**What the exercise asks**
For the material below, set down exactly the lines between the one containing "How many cells are blue?" and the last line, both included, leaving every picture out.

BEGIN Task material

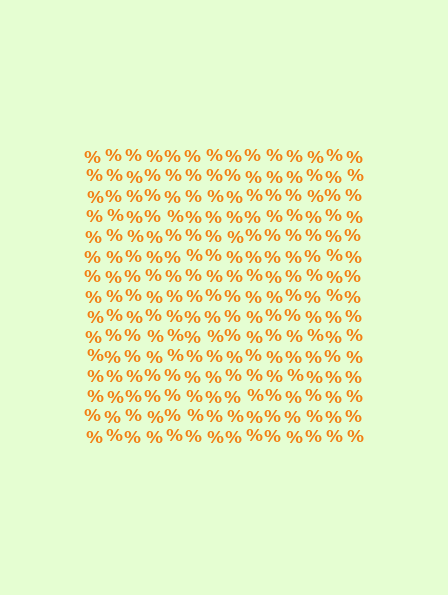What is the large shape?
The large shape is a square.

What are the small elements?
The small elements are percent signs.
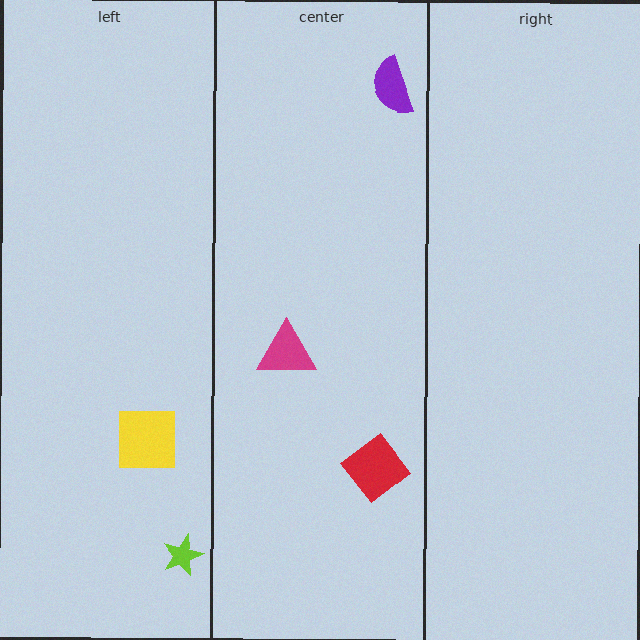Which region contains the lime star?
The left region.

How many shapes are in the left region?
2.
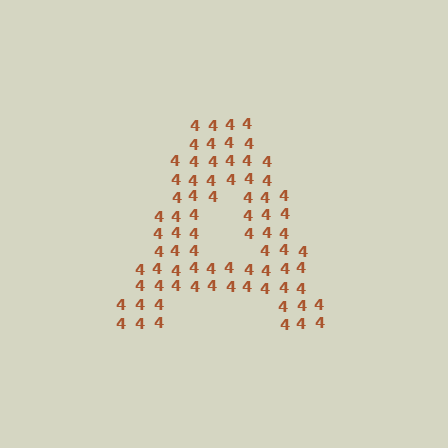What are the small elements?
The small elements are digit 4's.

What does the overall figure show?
The overall figure shows the letter A.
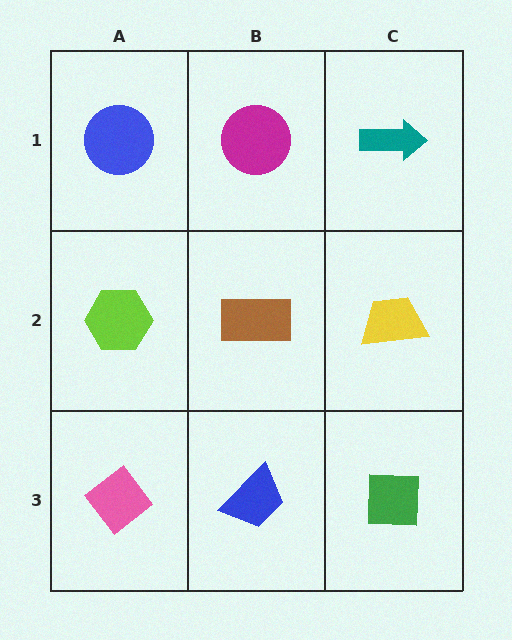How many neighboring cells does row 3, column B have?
3.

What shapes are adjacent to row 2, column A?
A blue circle (row 1, column A), a pink diamond (row 3, column A), a brown rectangle (row 2, column B).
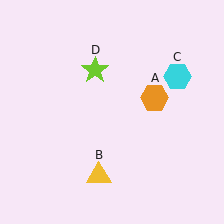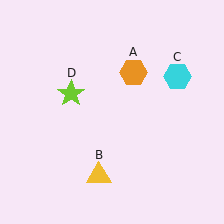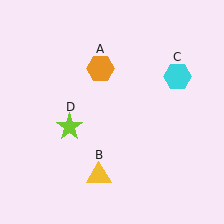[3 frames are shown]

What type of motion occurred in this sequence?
The orange hexagon (object A), lime star (object D) rotated counterclockwise around the center of the scene.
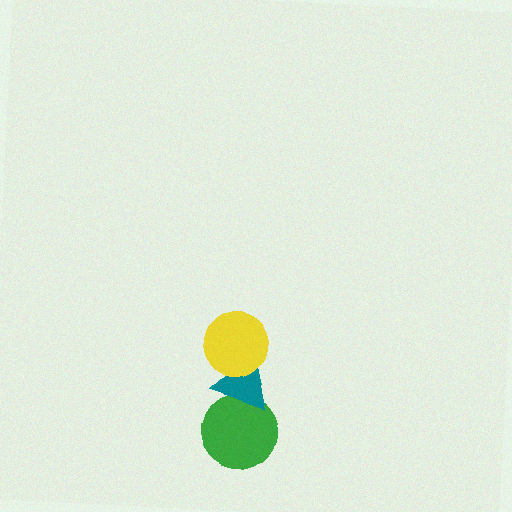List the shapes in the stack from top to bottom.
From top to bottom: the yellow circle, the teal triangle, the green circle.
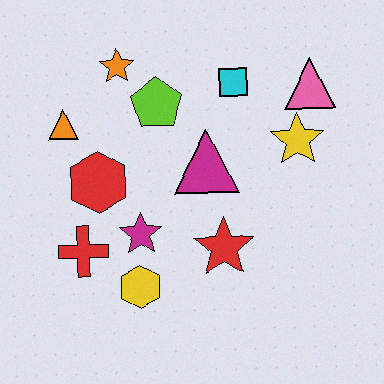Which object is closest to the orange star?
The lime pentagon is closest to the orange star.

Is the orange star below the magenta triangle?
No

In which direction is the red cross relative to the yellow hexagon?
The red cross is to the left of the yellow hexagon.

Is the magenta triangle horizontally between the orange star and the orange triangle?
No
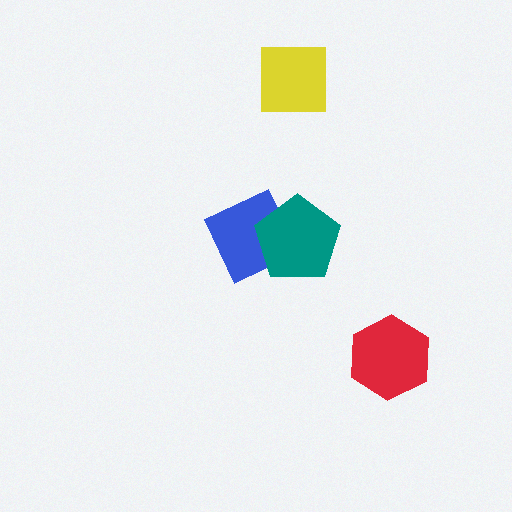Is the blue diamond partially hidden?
Yes, it is partially covered by another shape.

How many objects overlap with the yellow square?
0 objects overlap with the yellow square.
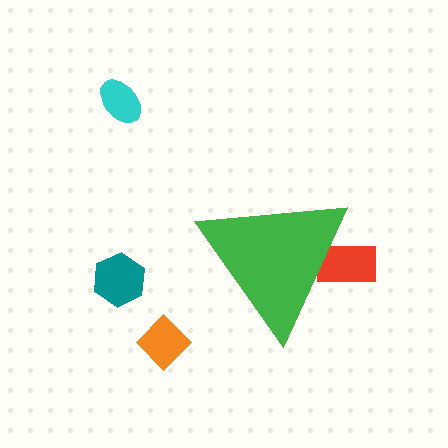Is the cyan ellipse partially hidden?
No, the cyan ellipse is fully visible.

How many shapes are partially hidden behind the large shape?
1 shape is partially hidden.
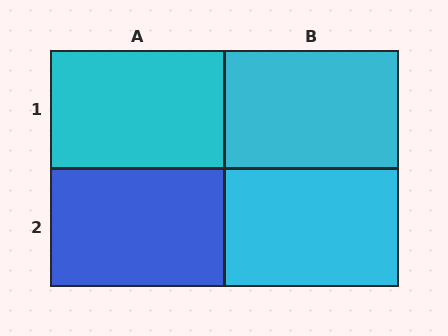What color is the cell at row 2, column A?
Blue.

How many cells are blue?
1 cell is blue.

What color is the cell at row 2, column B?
Cyan.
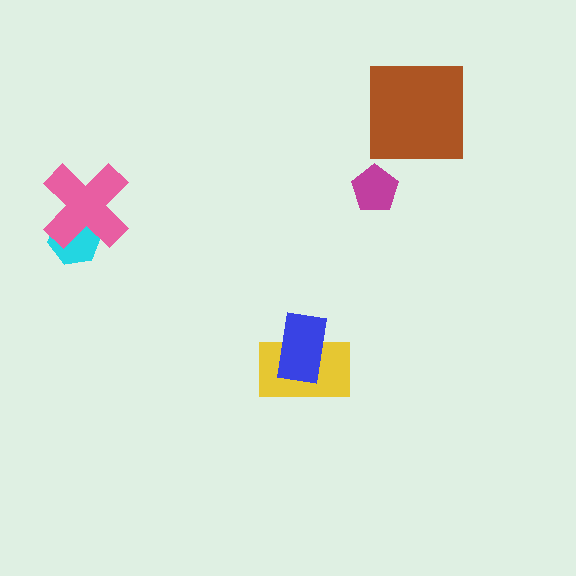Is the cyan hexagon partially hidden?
Yes, it is partially covered by another shape.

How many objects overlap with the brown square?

END Task material

**Task solution**
How many cells are blue?
1 cell is blue.

What color is the cell at row 2, column B?
Cyan.
Is the cyan hexagon partially hidden?
Yes, it is partially covered by another shape.

How many objects overlap with the brown square?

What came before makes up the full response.